# Source material start
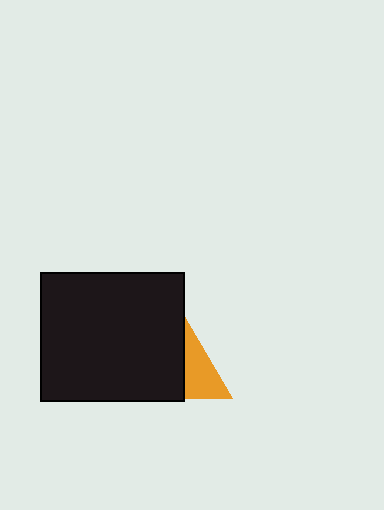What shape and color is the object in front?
The object in front is a black rectangle.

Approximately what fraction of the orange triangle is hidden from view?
Roughly 57% of the orange triangle is hidden behind the black rectangle.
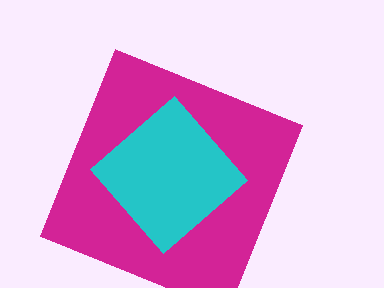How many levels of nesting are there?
2.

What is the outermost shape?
The magenta square.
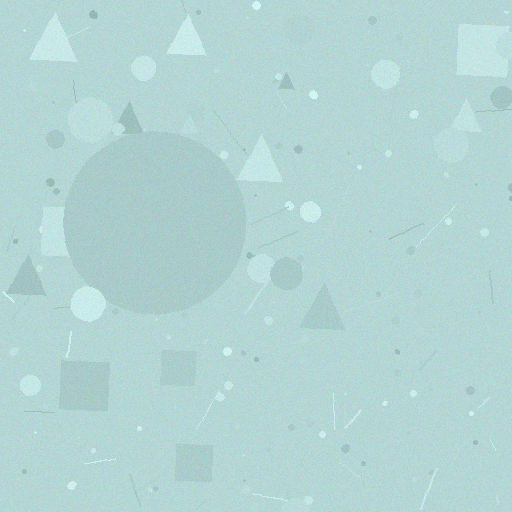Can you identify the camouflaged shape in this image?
The camouflaged shape is a circle.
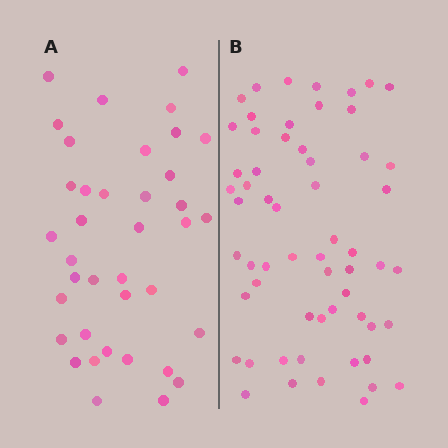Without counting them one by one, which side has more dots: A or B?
Region B (the right region) has more dots.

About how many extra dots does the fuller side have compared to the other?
Region B has approximately 20 more dots than region A.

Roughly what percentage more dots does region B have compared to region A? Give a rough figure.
About 55% more.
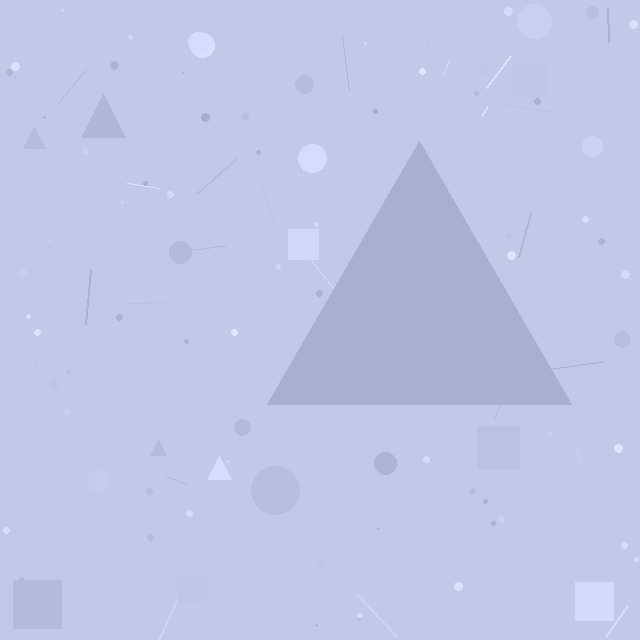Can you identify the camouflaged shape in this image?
The camouflaged shape is a triangle.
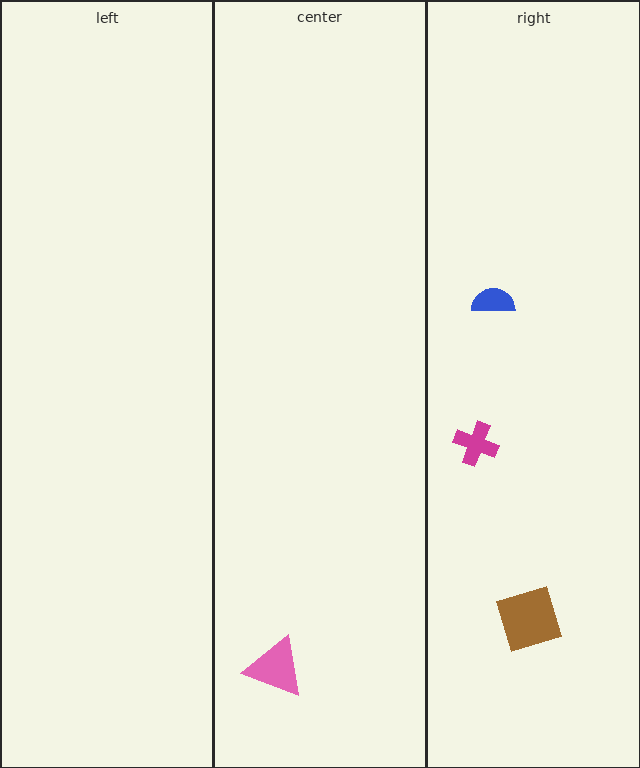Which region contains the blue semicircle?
The right region.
# Source material end
= What you need to do =
Would you mind returning each entry above word for word, skipping the images?

= Response for this exercise =
What shape and color is the object in front?
The object in front is a black rectangle.

Approximately what fraction of the orange triangle is hidden from view?
Roughly 57% of the orange triangle is hidden behind the black rectangle.
How many levels of nesting are there?
2.

What is the outermost shape?
The magenta square.
Can you identify the camouflaged shape in this image?
The camouflaged shape is a circle.
Without counting them one by one, which side has more dots: A or B?
Region B (the right region) has more dots.

About how many extra dots does the fuller side have compared to the other?
Region B has approximately 20 more dots than region A.

Roughly what percentage more dots does region B have compared to region A? Give a rough figure.
About 55% more.
Can you identify the camouflaged shape in this image?
The camouflaged shape is a triangle.
Which region contains the blue semicircle?
The right region.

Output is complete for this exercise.